[Shape perception records]
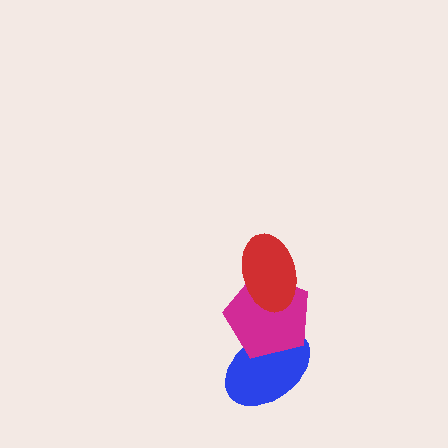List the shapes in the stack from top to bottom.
From top to bottom: the red ellipse, the magenta pentagon, the blue ellipse.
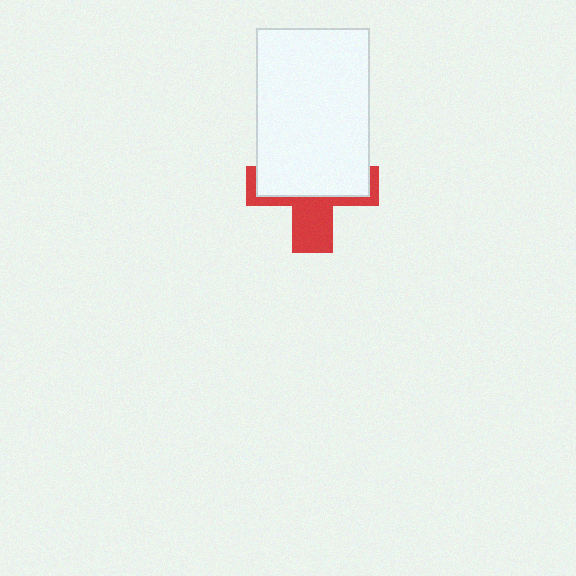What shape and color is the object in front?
The object in front is a white rectangle.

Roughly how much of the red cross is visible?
A small part of it is visible (roughly 40%).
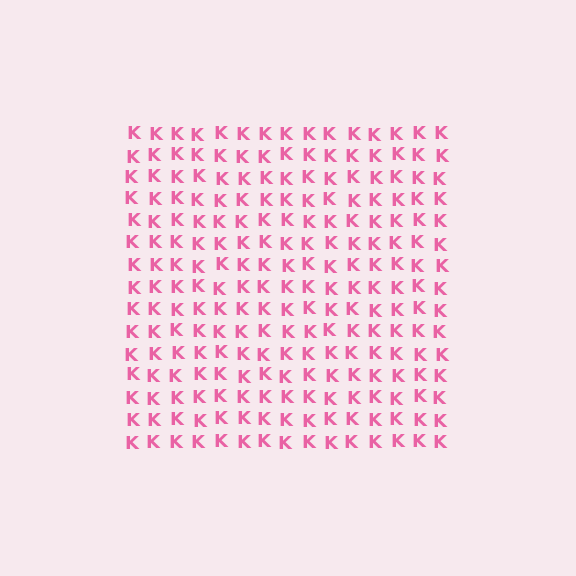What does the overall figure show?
The overall figure shows a square.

Exercise instructions: Repeat verbatim the range of lines that opens at the line containing "What shape and color is the object in front?" and closes at the last line of the entries, excluding all pictures.

In response:
What shape and color is the object in front?
The object in front is a white rectangle.

Roughly how much of the red cross is visible?
A small part of it is visible (roughly 40%).
What does the overall figure show?
The overall figure shows a square.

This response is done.